_Dataset excerpt:_
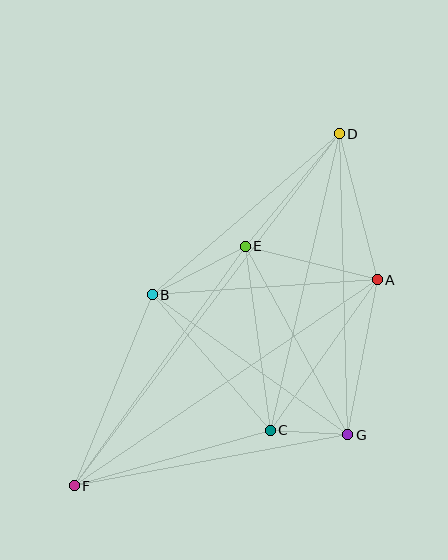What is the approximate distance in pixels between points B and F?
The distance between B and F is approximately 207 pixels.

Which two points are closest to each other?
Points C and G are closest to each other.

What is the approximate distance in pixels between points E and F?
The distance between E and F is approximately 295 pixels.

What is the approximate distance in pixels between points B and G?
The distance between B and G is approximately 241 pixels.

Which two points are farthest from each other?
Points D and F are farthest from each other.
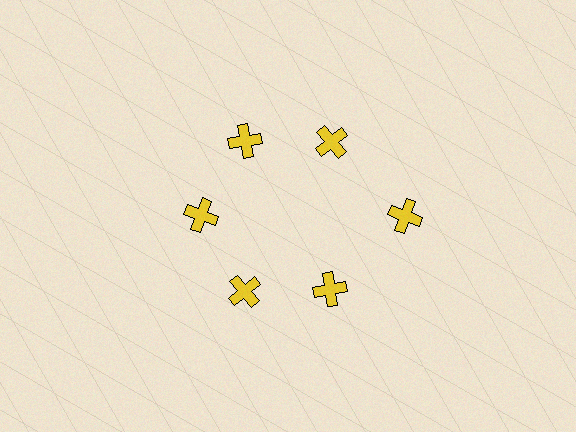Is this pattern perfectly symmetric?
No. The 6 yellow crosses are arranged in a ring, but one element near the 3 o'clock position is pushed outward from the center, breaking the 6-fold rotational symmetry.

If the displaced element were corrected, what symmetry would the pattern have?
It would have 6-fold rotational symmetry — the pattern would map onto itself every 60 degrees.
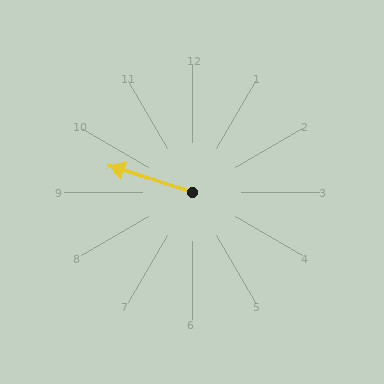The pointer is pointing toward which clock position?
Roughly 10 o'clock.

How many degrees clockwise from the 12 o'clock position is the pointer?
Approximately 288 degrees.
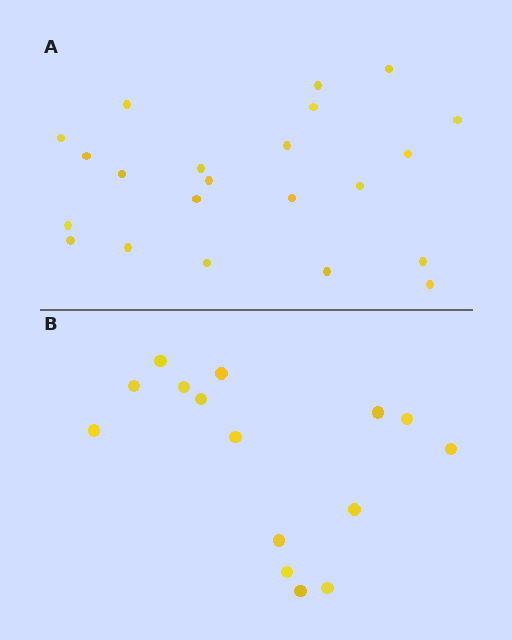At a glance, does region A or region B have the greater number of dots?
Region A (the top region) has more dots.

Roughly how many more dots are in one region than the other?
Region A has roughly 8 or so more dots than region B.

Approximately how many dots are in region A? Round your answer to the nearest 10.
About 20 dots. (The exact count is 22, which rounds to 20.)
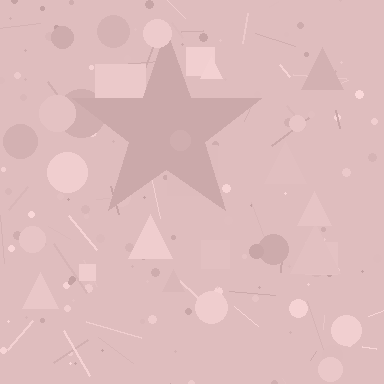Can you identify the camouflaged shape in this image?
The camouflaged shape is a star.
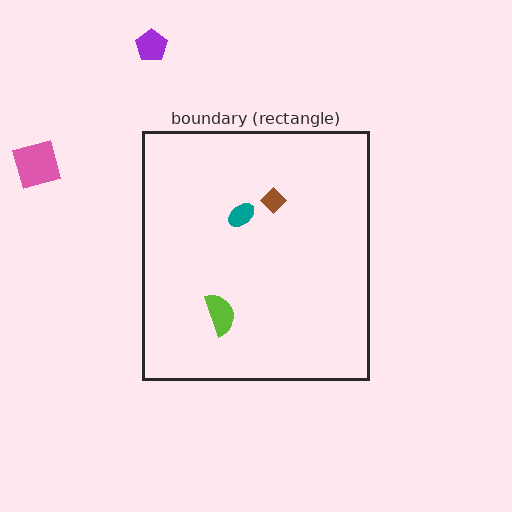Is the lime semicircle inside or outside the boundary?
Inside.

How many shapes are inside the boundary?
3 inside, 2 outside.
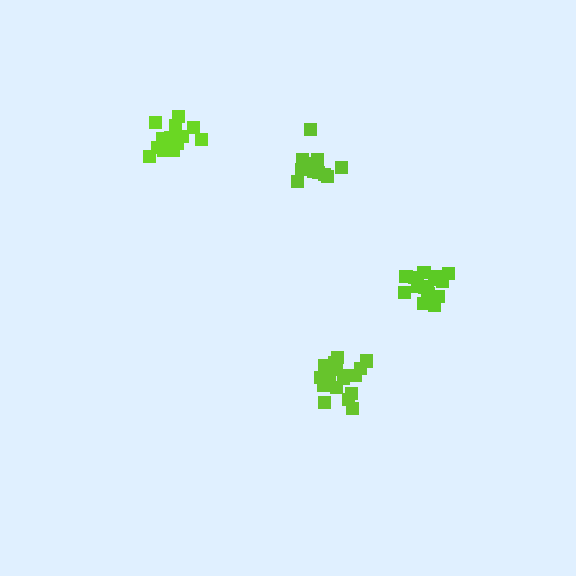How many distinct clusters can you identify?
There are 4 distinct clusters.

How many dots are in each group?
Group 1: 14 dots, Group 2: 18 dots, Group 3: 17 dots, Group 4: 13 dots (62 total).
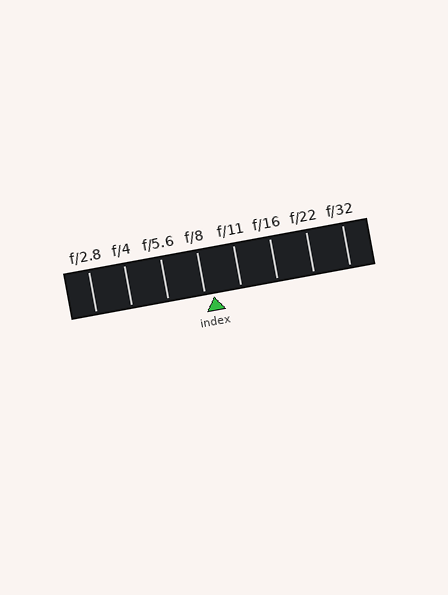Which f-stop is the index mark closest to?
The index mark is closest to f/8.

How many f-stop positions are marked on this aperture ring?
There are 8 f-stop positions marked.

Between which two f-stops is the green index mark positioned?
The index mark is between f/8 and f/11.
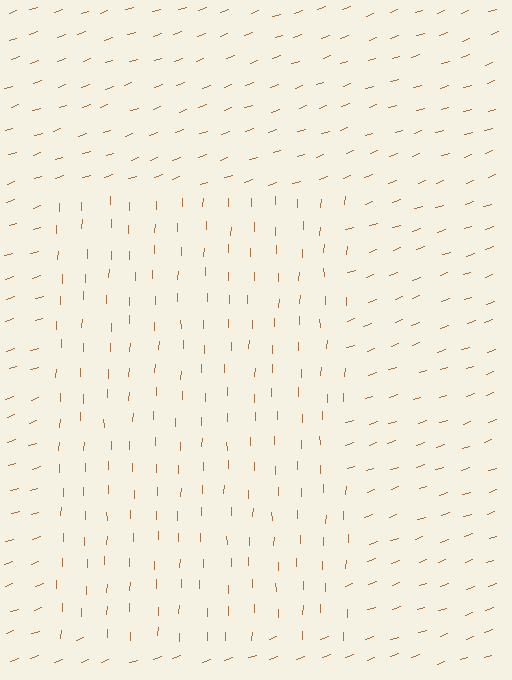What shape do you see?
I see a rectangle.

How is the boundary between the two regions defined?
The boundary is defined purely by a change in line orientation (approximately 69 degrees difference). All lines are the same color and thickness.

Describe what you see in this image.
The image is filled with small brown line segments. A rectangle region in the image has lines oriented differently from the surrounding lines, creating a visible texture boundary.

_Aim of the exercise:_
Take the listing and print it again exactly, but without any pictures.

_Solution for this problem:_
What is the approximate distance in pixels between points B and F?
The distance between B and F is approximately 207 pixels.

Which two points are closest to each other?
Points C and G are closest to each other.

What is the approximate distance in pixels between points E and F?
The distance between E and F is approximately 295 pixels.

What is the approximate distance in pixels between points B and G?
The distance between B and G is approximately 241 pixels.

Which two points are farthest from each other?
Points D and F are farthest from each other.
Is this pattern perfectly symmetric?
No. The 6 yellow crosses are arranged in a ring, but one element near the 3 o'clock position is pushed outward from the center, breaking the 6-fold rotational symmetry.

If the displaced element were corrected, what symmetry would the pattern have?
It would have 6-fold rotational symmetry — the pattern would map onto itself every 60 degrees.
The pointer is pointing toward which clock position?
Roughly 10 o'clock.

How many degrees clockwise from the 12 o'clock position is the pointer?
Approximately 288 degrees.
At a glance, does region A or region B have the greater number of dots?
Region A (the top region) has more dots.

Roughly how many more dots are in one region than the other?
Region A has roughly 8 or so more dots than region B.

Approximately how many dots are in region A? Round your answer to the nearest 10.
About 20 dots. (The exact count is 22, which rounds to 20.)
Can you identify the camouflaged shape in this image?
The camouflaged shape is a star.
Is the lime semicircle inside or outside the boundary?
Inside.

How many shapes are inside the boundary?
3 inside, 2 outside.
How many distinct clusters can you identify?
There are 4 distinct clusters.

How many dots are in each group?
Group 1: 14 dots, Group 2: 18 dots, Group 3: 17 dots, Group 4: 13 dots (62 total).
Which f-stop is the index mark closest to?
The index mark is closest to f/8.

How many f-stop positions are marked on this aperture ring?
There are 8 f-stop positions marked.

Between which two f-stops is the green index mark positioned?
The index mark is between f/8 and f/11.
What shape do you see?
I see a rectangle.

How is the boundary between the two regions defined?
The boundary is defined purely by a change in line orientation (approximately 69 degrees difference). All lines are the same color and thickness.

Describe what you see in this image.
The image is filled with small brown line segments. A rectangle region in the image has lines oriented differently from the surrounding lines, creating a visible texture boundary.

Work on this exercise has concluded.